> _Data shown_:
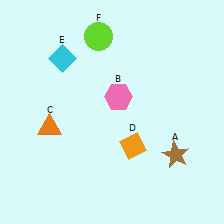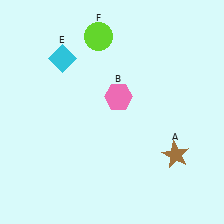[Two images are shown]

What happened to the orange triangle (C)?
The orange triangle (C) was removed in Image 2. It was in the bottom-left area of Image 1.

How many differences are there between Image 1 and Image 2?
There are 2 differences between the two images.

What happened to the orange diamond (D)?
The orange diamond (D) was removed in Image 2. It was in the bottom-right area of Image 1.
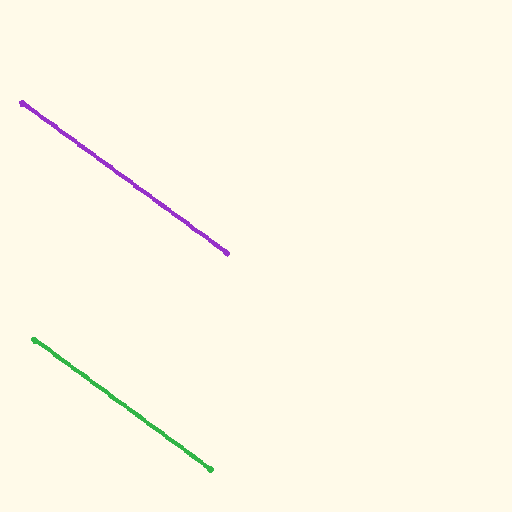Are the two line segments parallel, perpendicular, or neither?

> _Task to complete_: Copy every record above exactly as written, but leave out the pictures.

> _Response to the task_:
[Two images are shown]

What happened to the orange triangle (C)?
The orange triangle (C) was removed in Image 2. It was in the bottom-left area of Image 1.

How many differences are there between Image 1 and Image 2?
There are 2 differences between the two images.

What happened to the orange diamond (D)?
The orange diamond (D) was removed in Image 2. It was in the bottom-right area of Image 1.
Are the two line segments parallel, perpendicular, or neither?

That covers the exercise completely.